Dataset items ->

* * *

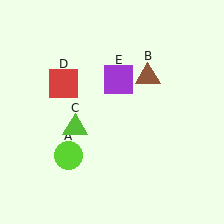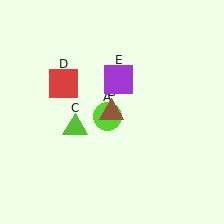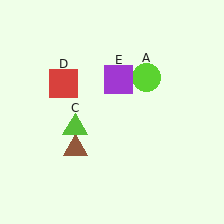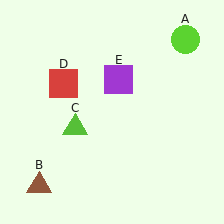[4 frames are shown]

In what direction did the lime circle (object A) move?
The lime circle (object A) moved up and to the right.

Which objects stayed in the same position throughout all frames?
Lime triangle (object C) and red square (object D) and purple square (object E) remained stationary.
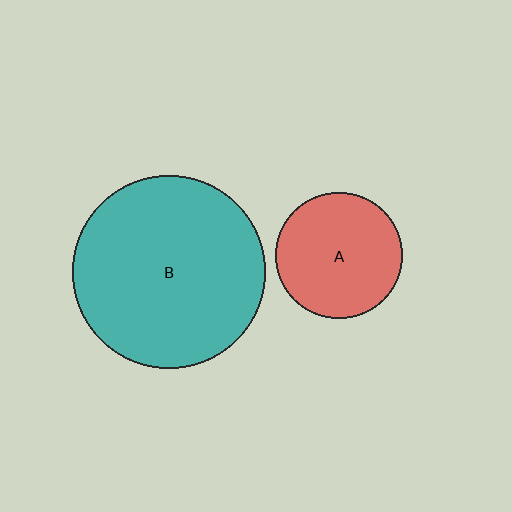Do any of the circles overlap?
No, none of the circles overlap.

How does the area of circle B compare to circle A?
Approximately 2.3 times.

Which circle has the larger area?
Circle B (teal).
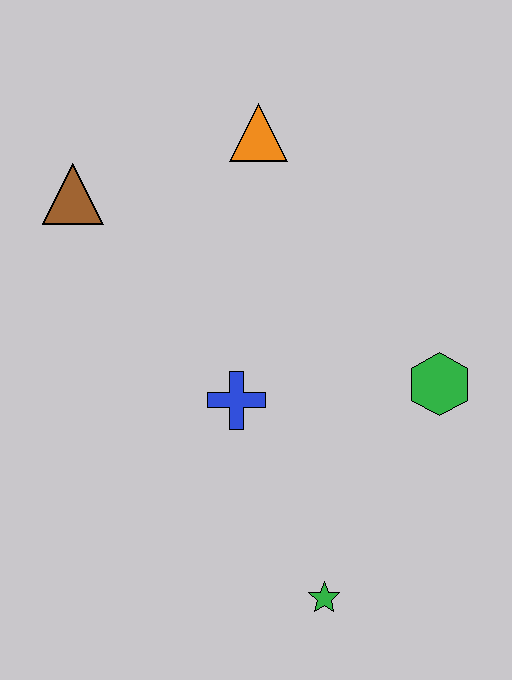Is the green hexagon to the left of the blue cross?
No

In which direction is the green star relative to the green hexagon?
The green star is below the green hexagon.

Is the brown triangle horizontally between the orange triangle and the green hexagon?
No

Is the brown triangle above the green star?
Yes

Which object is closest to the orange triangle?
The brown triangle is closest to the orange triangle.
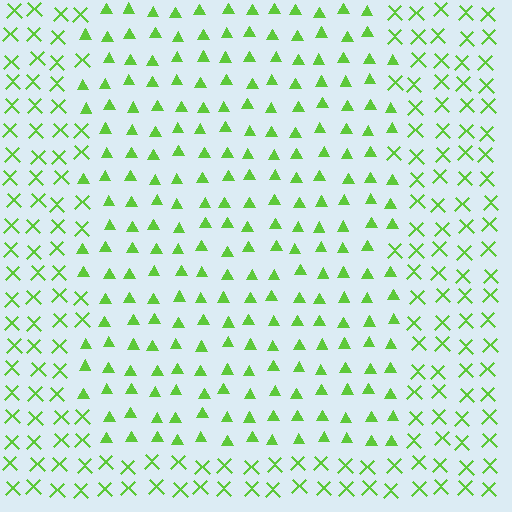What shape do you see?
I see a rectangle.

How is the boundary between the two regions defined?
The boundary is defined by a change in element shape: triangles inside vs. X marks outside. All elements share the same color and spacing.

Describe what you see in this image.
The image is filled with small lime elements arranged in a uniform grid. A rectangle-shaped region contains triangles, while the surrounding area contains X marks. The boundary is defined purely by the change in element shape.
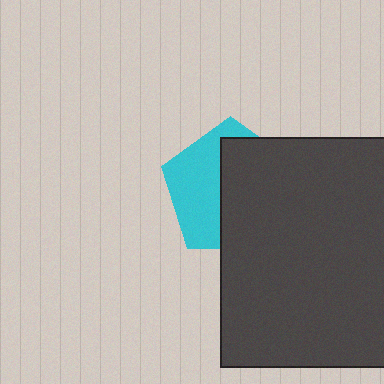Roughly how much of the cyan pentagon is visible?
A small part of it is visible (roughly 43%).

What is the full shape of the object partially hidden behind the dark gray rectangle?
The partially hidden object is a cyan pentagon.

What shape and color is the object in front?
The object in front is a dark gray rectangle.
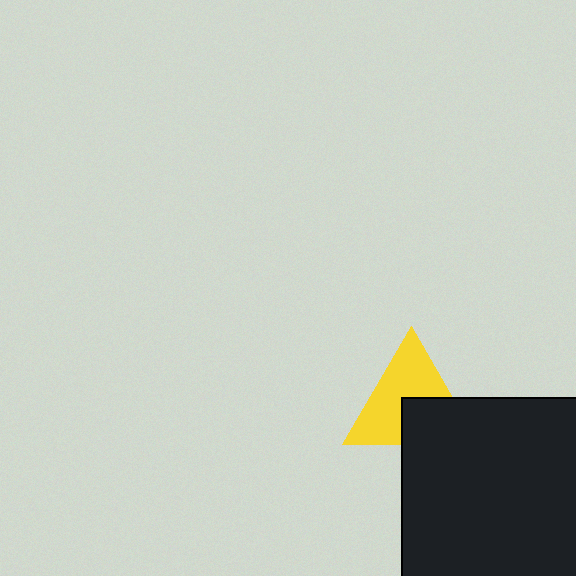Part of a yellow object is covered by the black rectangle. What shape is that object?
It is a triangle.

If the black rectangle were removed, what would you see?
You would see the complete yellow triangle.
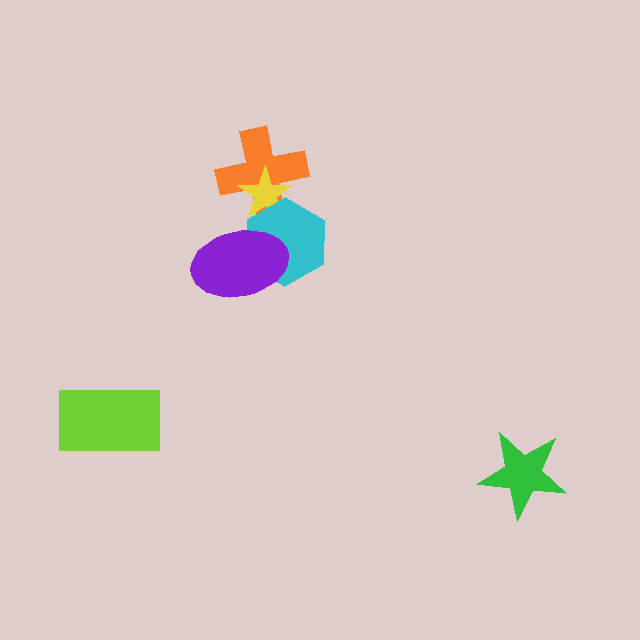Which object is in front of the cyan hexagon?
The purple ellipse is in front of the cyan hexagon.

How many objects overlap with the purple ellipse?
1 object overlaps with the purple ellipse.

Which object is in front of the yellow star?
The cyan hexagon is in front of the yellow star.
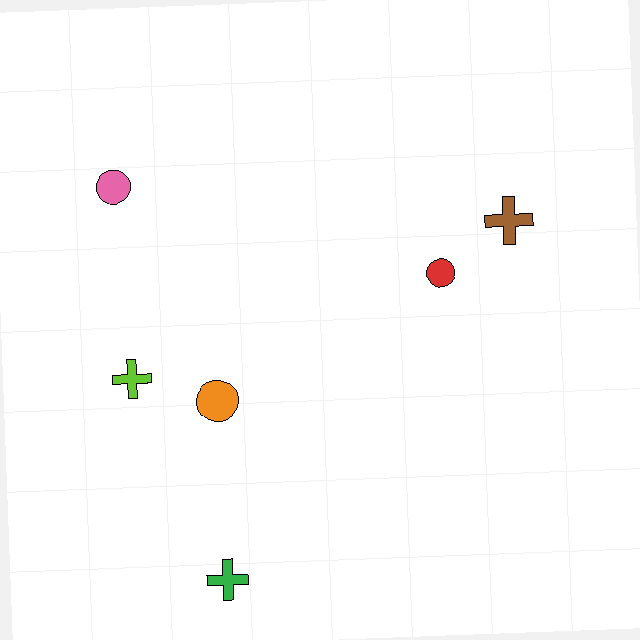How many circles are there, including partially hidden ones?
There are 3 circles.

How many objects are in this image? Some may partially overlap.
There are 6 objects.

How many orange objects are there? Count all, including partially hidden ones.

* * *

What to work on -> Starting at the line that holds "Which object is in front of the yellow star?", copy each line exactly through the end of the listing, both ends included. Leave the pictures out.

In response ->
Which object is in front of the yellow star?
The cyan hexagon is in front of the yellow star.
How many circles are there, including partially hidden ones?
There are 3 circles.

How many objects are in this image? Some may partially overlap.
There are 6 objects.

How many orange objects are there? Count all, including partially hidden ones.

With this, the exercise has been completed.